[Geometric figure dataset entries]
§ §

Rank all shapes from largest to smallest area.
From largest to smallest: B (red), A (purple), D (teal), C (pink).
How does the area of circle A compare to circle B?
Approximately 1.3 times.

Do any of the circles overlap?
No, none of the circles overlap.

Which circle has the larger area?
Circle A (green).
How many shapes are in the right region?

§ §

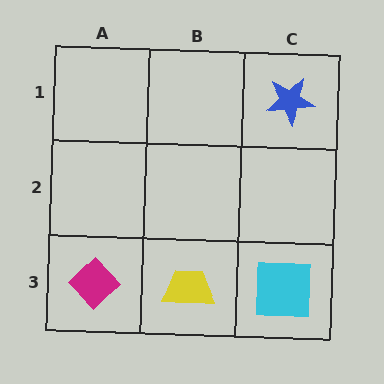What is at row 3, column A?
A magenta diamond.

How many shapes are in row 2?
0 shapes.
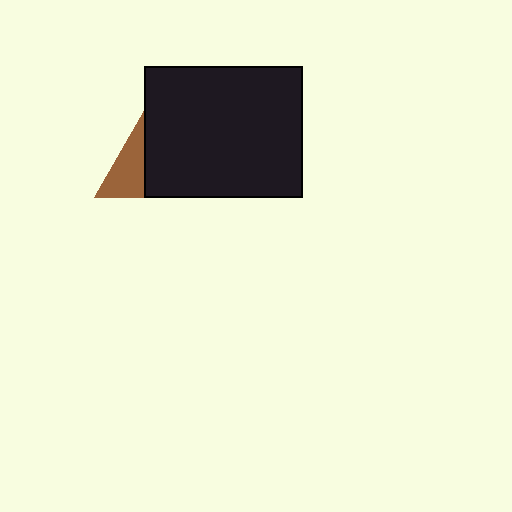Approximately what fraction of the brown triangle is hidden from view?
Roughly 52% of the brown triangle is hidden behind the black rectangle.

§ §

• EXERCISE PROMPT
Above are the entries. Output exactly the lines beginning with the line that has "Which circle has the larger area?" and ending with the line that has "How many shapes are in the right region?".

• PROBLEM SOLUTION
Which circle has the larger area?
Circle A (green).
How many shapes are in the right region?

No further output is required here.